Records to use:
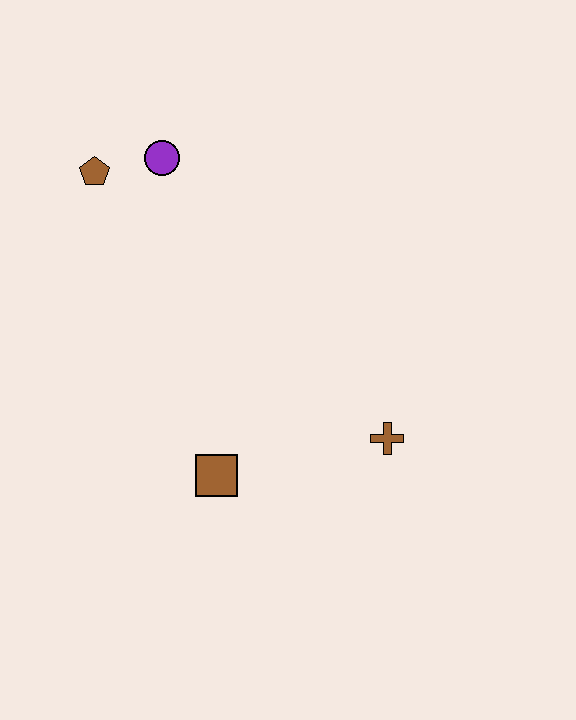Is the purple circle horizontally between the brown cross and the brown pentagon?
Yes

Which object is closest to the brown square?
The brown cross is closest to the brown square.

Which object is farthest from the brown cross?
The brown pentagon is farthest from the brown cross.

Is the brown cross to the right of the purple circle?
Yes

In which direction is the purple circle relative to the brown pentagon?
The purple circle is to the right of the brown pentagon.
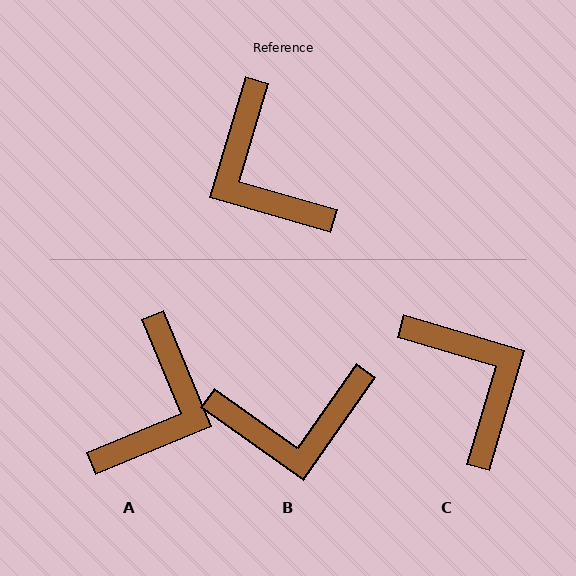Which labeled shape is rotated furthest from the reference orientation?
C, about 180 degrees away.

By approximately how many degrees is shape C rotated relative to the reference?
Approximately 180 degrees clockwise.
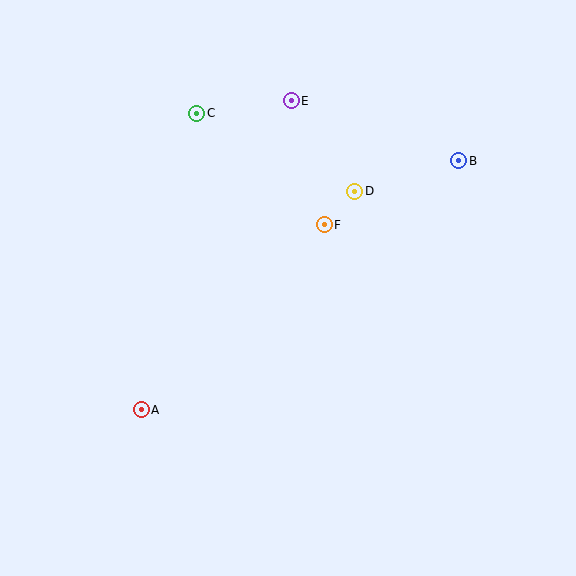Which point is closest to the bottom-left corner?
Point A is closest to the bottom-left corner.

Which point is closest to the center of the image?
Point F at (324, 225) is closest to the center.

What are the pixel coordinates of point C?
Point C is at (197, 113).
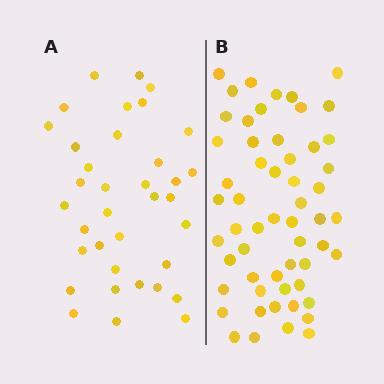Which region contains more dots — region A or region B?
Region B (the right region) has more dots.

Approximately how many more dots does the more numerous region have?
Region B has approximately 20 more dots than region A.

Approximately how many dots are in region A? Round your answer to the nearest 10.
About 40 dots. (The exact count is 36, which rounds to 40.)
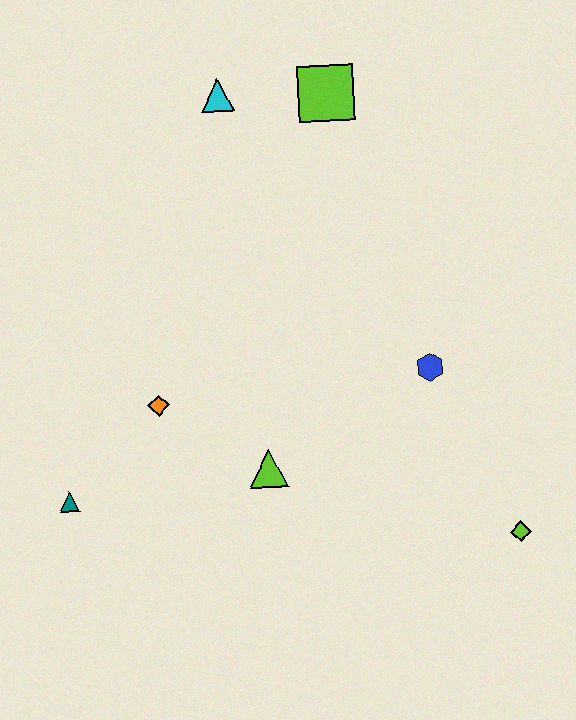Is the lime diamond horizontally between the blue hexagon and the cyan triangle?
No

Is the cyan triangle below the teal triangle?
No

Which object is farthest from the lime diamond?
The cyan triangle is farthest from the lime diamond.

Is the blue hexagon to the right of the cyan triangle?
Yes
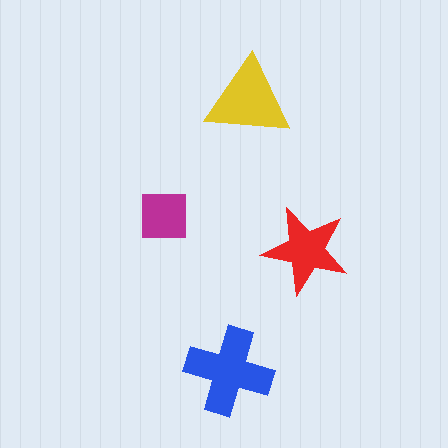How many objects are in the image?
There are 4 objects in the image.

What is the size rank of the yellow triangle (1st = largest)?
2nd.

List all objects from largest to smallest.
The blue cross, the yellow triangle, the red star, the magenta square.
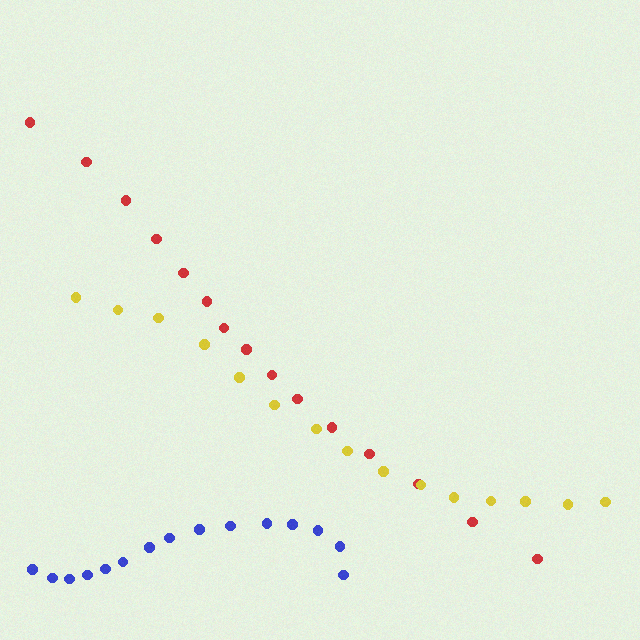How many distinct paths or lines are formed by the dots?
There are 3 distinct paths.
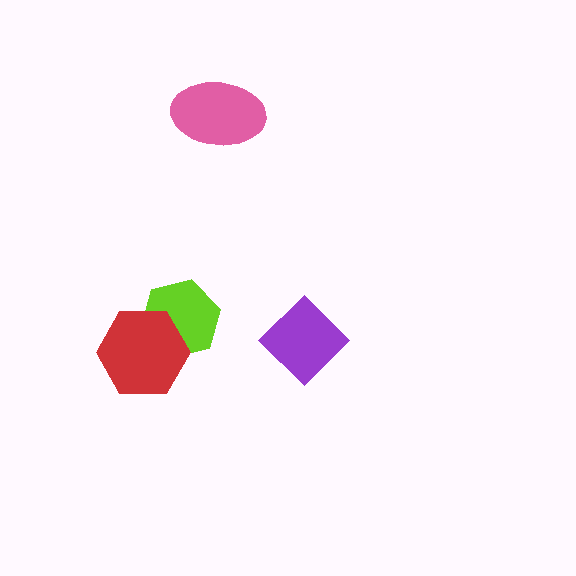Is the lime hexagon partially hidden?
Yes, it is partially covered by another shape.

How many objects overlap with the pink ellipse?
0 objects overlap with the pink ellipse.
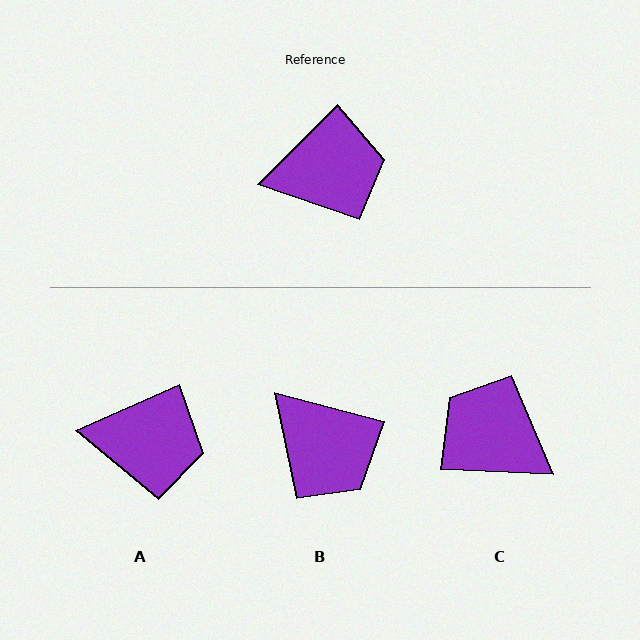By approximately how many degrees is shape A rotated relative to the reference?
Approximately 21 degrees clockwise.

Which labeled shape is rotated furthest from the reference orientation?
C, about 132 degrees away.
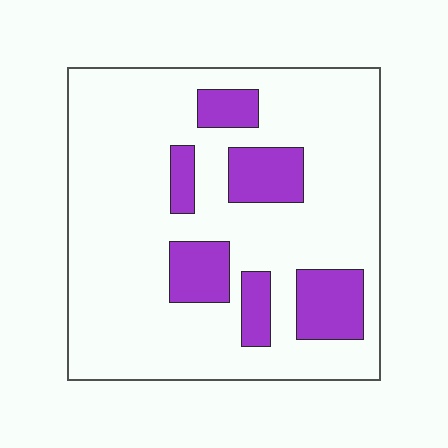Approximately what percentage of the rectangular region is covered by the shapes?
Approximately 20%.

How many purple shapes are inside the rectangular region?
6.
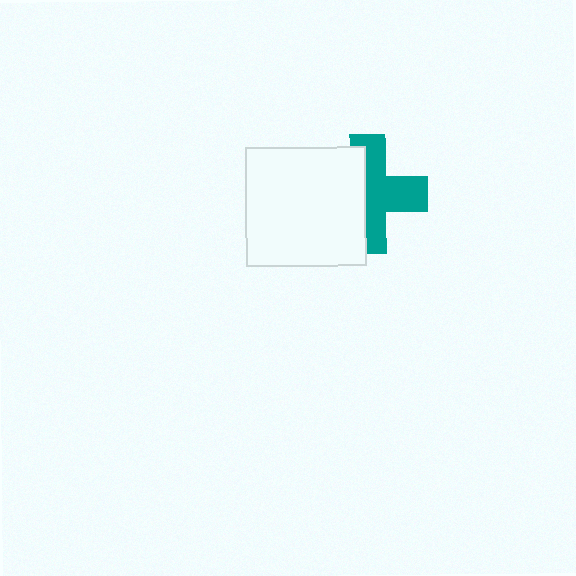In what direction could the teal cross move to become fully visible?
The teal cross could move right. That would shift it out from behind the white square entirely.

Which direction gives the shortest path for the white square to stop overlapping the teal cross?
Moving left gives the shortest separation.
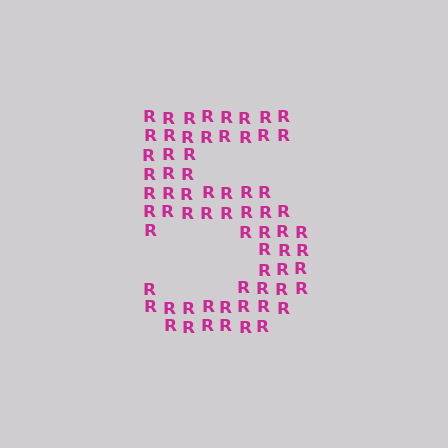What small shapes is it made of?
It is made of small letter R's.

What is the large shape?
The large shape is the digit 5.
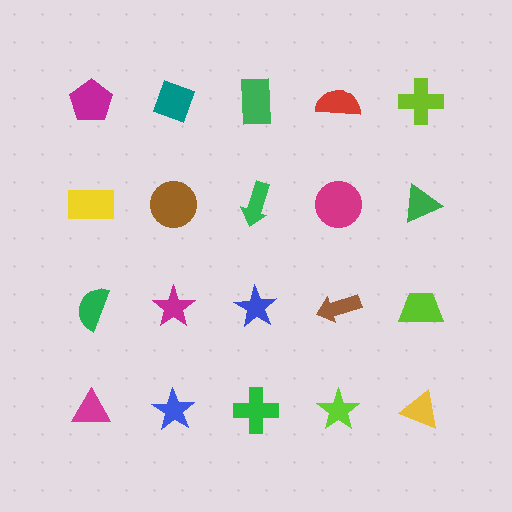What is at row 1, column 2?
A teal diamond.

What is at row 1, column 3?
A green rectangle.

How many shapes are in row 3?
5 shapes.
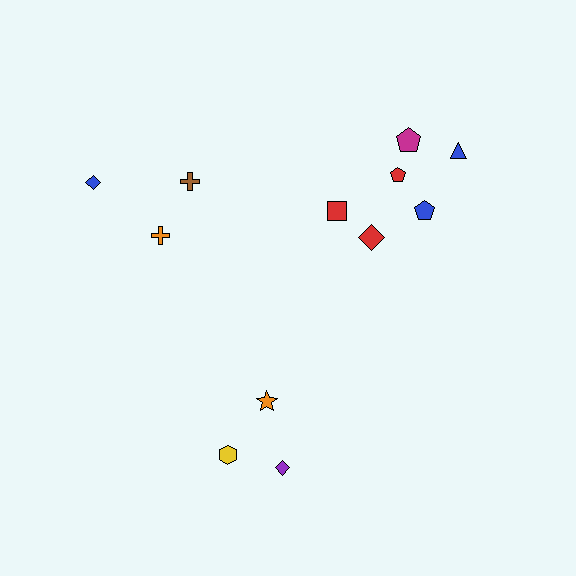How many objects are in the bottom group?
There are 3 objects.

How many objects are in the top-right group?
There are 6 objects.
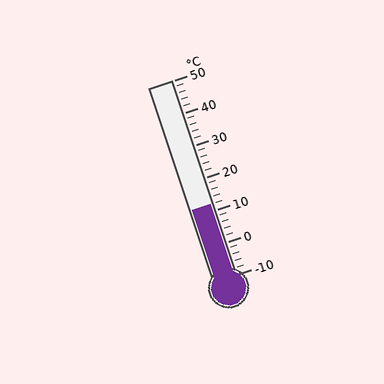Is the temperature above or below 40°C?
The temperature is below 40°C.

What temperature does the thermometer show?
The thermometer shows approximately 12°C.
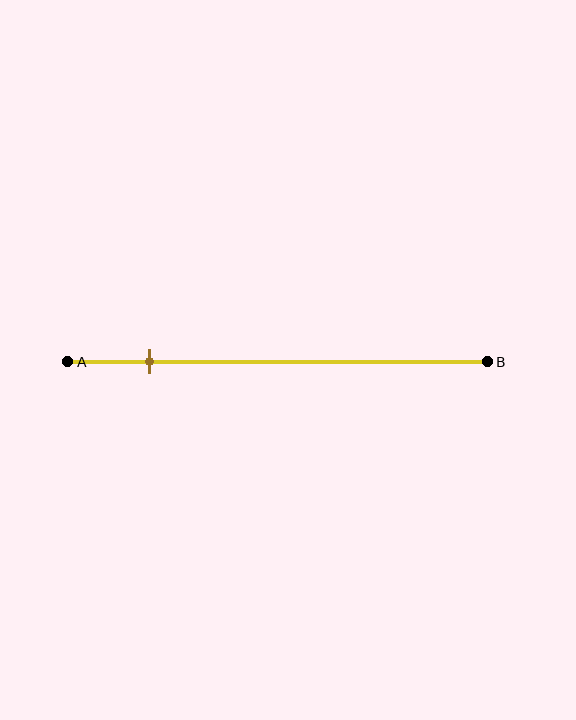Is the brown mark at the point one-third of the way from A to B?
No, the mark is at about 20% from A, not at the 33% one-third point.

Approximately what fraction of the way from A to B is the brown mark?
The brown mark is approximately 20% of the way from A to B.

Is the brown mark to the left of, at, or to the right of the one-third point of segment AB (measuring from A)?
The brown mark is to the left of the one-third point of segment AB.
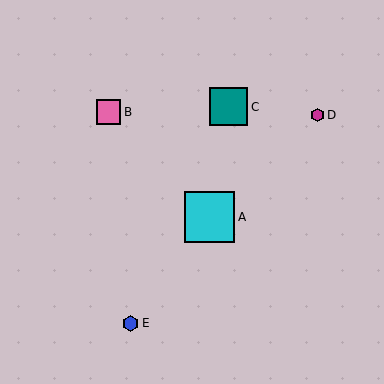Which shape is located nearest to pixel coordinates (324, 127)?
The magenta hexagon (labeled D) at (317, 115) is nearest to that location.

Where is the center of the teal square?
The center of the teal square is at (229, 107).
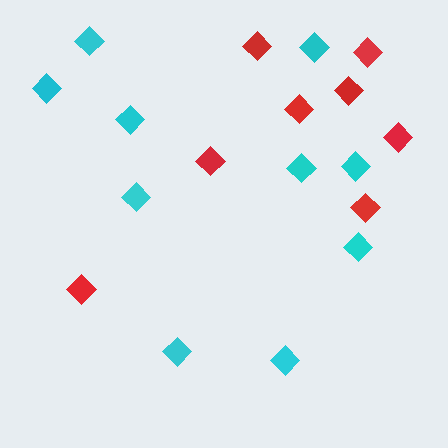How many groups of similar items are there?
There are 2 groups: one group of red diamonds (8) and one group of cyan diamonds (10).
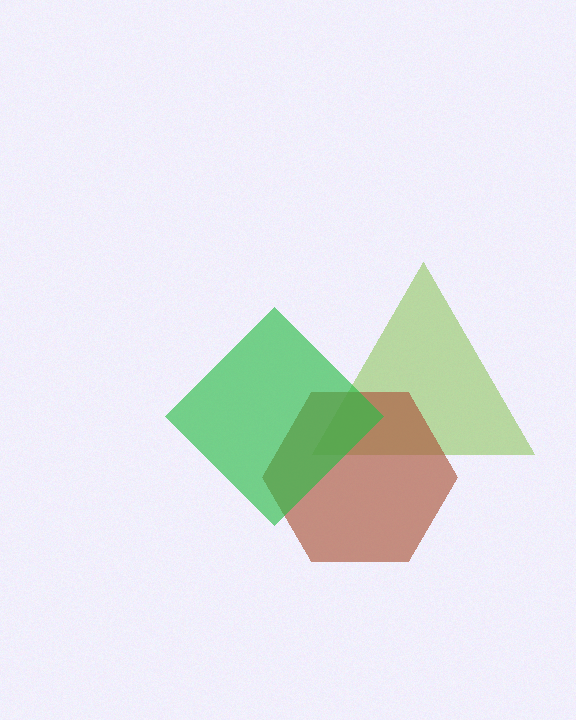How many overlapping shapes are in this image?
There are 3 overlapping shapes in the image.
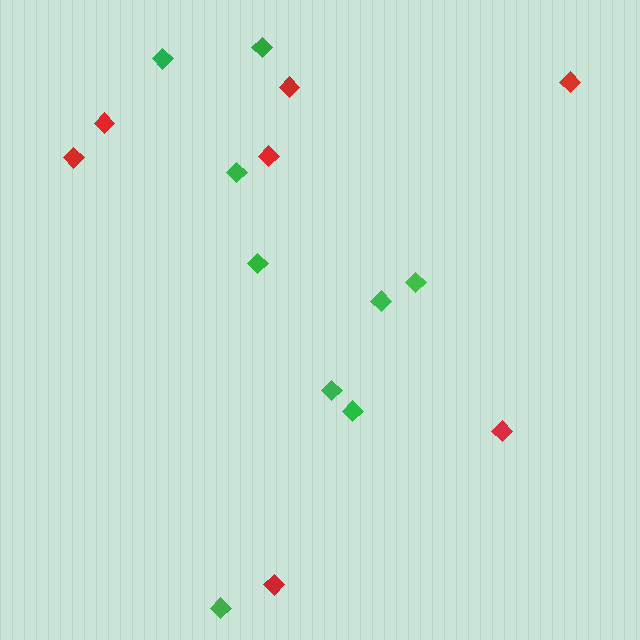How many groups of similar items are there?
There are 2 groups: one group of red diamonds (7) and one group of green diamonds (9).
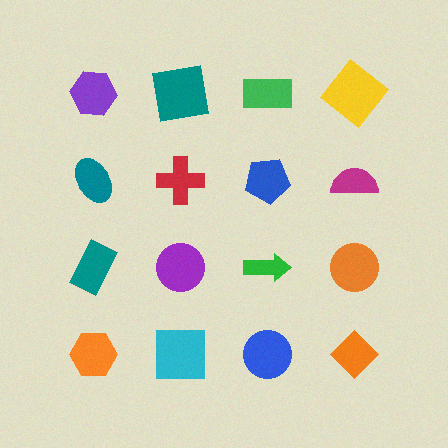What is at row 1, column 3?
A green rectangle.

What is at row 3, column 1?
A teal rectangle.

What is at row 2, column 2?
A red cross.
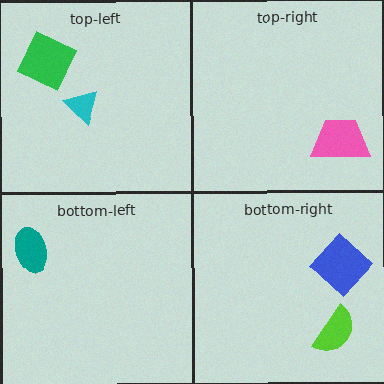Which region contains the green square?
The top-left region.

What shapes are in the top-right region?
The pink trapezoid.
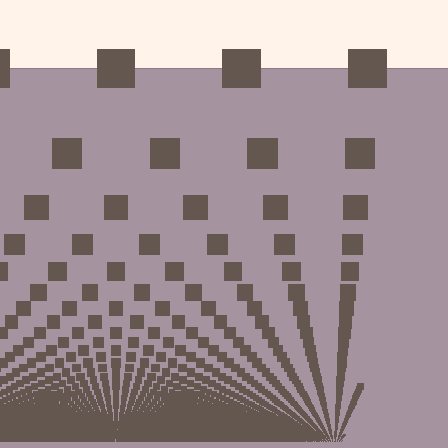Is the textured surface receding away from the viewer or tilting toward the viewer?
The surface appears to tilt toward the viewer. Texture elements get larger and sparser toward the top.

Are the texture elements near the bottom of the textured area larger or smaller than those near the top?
Smaller. The gradient is inverted — elements near the bottom are smaller and denser.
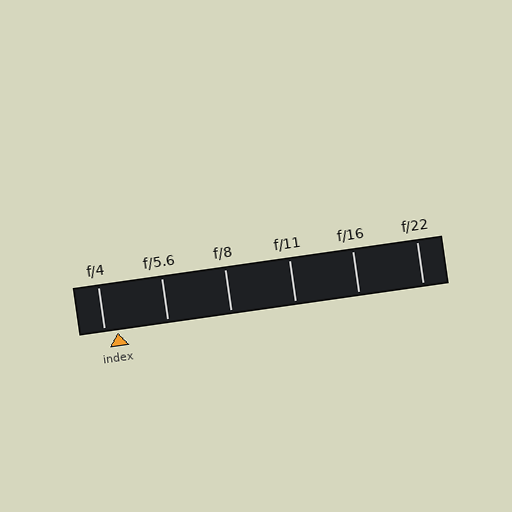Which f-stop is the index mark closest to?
The index mark is closest to f/4.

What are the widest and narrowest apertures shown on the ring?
The widest aperture shown is f/4 and the narrowest is f/22.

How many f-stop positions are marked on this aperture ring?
There are 6 f-stop positions marked.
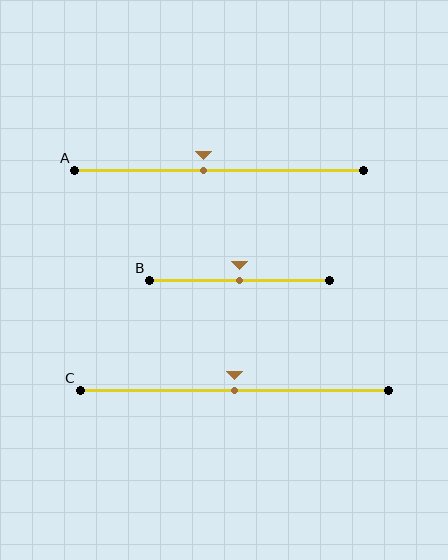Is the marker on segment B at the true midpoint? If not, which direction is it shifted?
Yes, the marker on segment B is at the true midpoint.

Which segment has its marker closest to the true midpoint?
Segment B has its marker closest to the true midpoint.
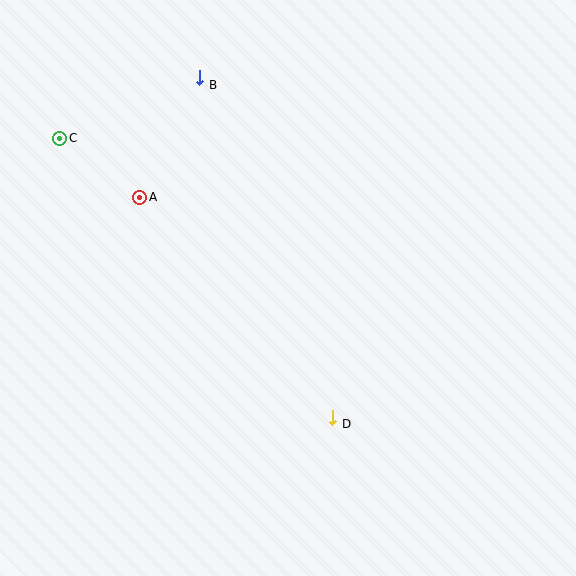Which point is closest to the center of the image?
Point D at (333, 424) is closest to the center.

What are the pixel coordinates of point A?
Point A is at (140, 197).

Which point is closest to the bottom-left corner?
Point D is closest to the bottom-left corner.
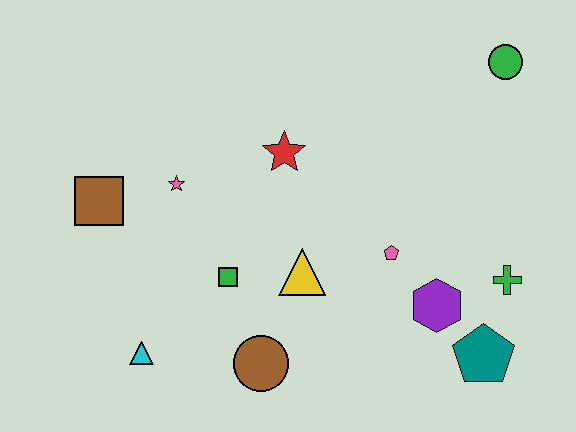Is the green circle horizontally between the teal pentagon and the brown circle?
No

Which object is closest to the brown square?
The pink star is closest to the brown square.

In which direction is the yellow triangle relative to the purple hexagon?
The yellow triangle is to the left of the purple hexagon.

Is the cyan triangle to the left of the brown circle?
Yes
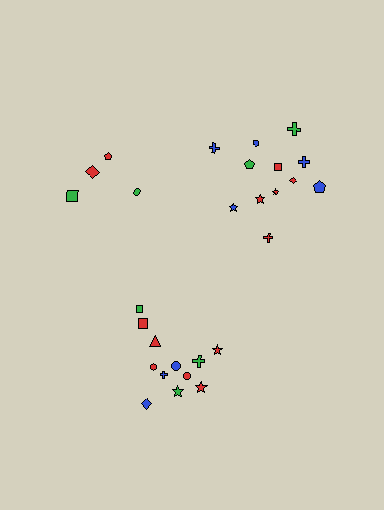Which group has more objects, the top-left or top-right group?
The top-right group.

Objective: Locate the line containing "Is the green" in the material above, then repeat it and every later line exactly, with no pictures.

Result for this exercise:
Is the green circle horizontally between the teal pentagon and the brown circle?
No

Which object is closest to the brown square?
The pink star is closest to the brown square.

In which direction is the yellow triangle relative to the purple hexagon?
The yellow triangle is to the left of the purple hexagon.

Is the cyan triangle to the left of the brown circle?
Yes
Which group has more objects, the top-left or top-right group?
The top-right group.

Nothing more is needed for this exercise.